To be done :: Repeat every line of the data exactly, but not the pictures.

Data section ::
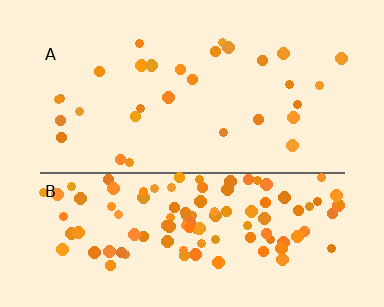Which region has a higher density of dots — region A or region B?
B (the bottom).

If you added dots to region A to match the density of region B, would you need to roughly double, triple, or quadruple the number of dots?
Approximately quadruple.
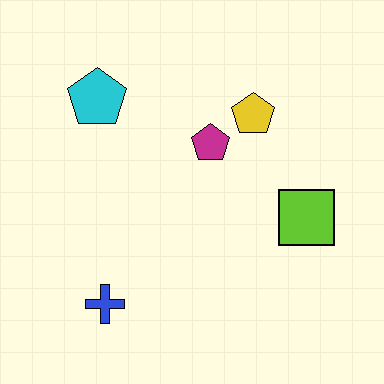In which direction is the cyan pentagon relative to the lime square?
The cyan pentagon is to the left of the lime square.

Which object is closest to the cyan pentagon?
The magenta pentagon is closest to the cyan pentagon.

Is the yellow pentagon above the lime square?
Yes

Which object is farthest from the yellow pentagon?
The blue cross is farthest from the yellow pentagon.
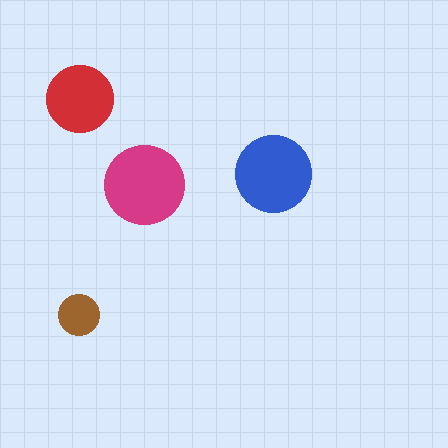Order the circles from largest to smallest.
the magenta one, the blue one, the red one, the brown one.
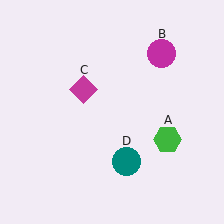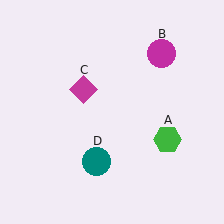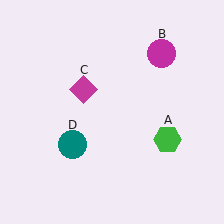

Correct response ::
Which region has a higher density of dots — region A or region B?
B (the bottom).

If you added dots to region A to match the density of region B, would you need to roughly double, triple, or quadruple the number of dots?
Approximately quadruple.
In which direction is the cyan pentagon relative to the lime square?
The cyan pentagon is to the left of the lime square.

Which object is closest to the cyan pentagon?
The magenta pentagon is closest to the cyan pentagon.

Is the yellow pentagon above the lime square?
Yes

Which object is farthest from the yellow pentagon?
The blue cross is farthest from the yellow pentagon.
Order the circles from largest to smallest.
the magenta one, the blue one, the red one, the brown one.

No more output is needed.